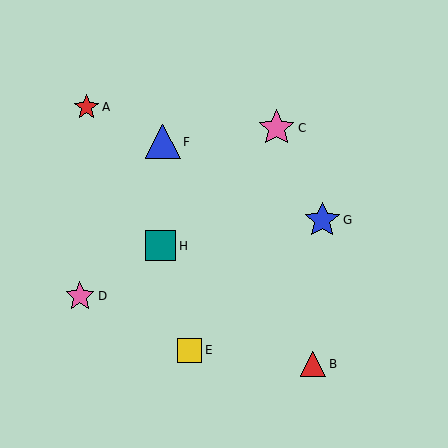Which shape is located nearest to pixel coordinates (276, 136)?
The pink star (labeled C) at (277, 128) is nearest to that location.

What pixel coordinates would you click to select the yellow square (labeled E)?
Click at (190, 350) to select the yellow square E.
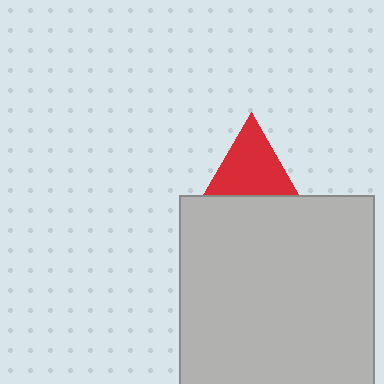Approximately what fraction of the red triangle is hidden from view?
Roughly 37% of the red triangle is hidden behind the light gray rectangle.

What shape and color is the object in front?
The object in front is a light gray rectangle.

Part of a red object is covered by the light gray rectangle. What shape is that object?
It is a triangle.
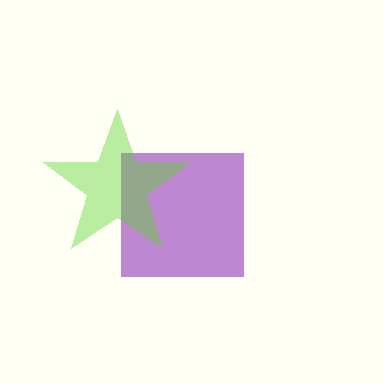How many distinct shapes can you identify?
There are 2 distinct shapes: a purple square, a lime star.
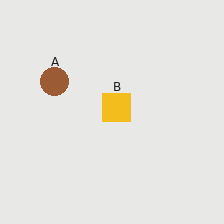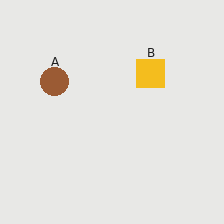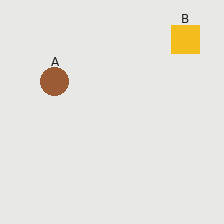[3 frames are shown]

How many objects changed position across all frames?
1 object changed position: yellow square (object B).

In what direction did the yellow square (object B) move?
The yellow square (object B) moved up and to the right.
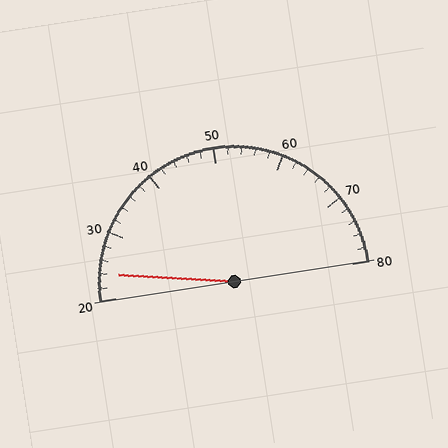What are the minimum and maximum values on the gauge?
The gauge ranges from 20 to 80.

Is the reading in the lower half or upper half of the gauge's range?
The reading is in the lower half of the range (20 to 80).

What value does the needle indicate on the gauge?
The needle indicates approximately 24.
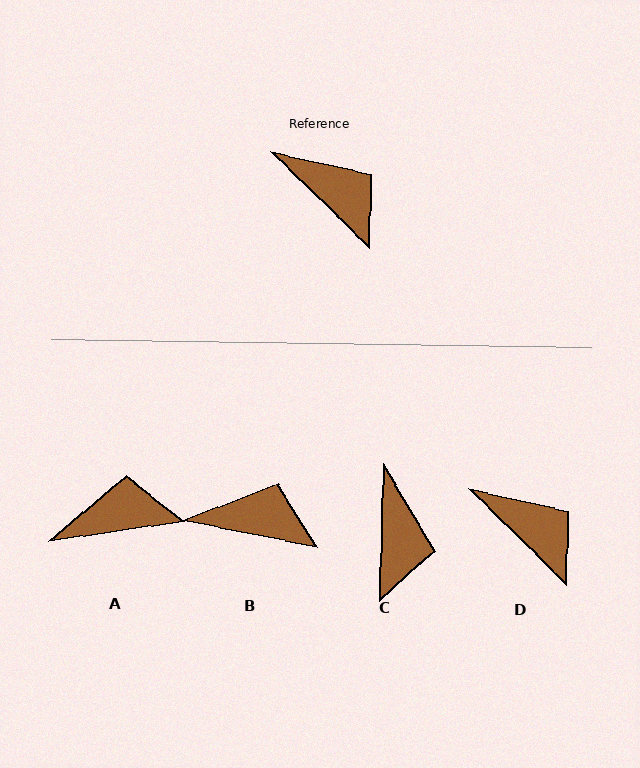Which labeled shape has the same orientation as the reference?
D.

———

Skip the pictures; extract only the lines from the line with "Part of a red" through the final line of the material, exactly as they appear.

◆ WRITTEN SOLUTION ◆
Part of a red object is covered by the light gray rectangle. What shape is that object?
It is a triangle.
How many distinct shapes can you identify?
There are 2 distinct shapes: a purple square, a lime star.
[3 frames are shown]

How many objects changed position across all frames?
1 object changed position: yellow square (object B).

In what direction did the yellow square (object B) move?
The yellow square (object B) moved up and to the right.
What are the minimum and maximum values on the gauge?
The gauge ranges from 20 to 80.

Is the reading in the lower half or upper half of the gauge's range?
The reading is in the lower half of the range (20 to 80).

What value does the needle indicate on the gauge?
The needle indicates approximately 24.
Which labeled shape has the same orientation as the reference?
D.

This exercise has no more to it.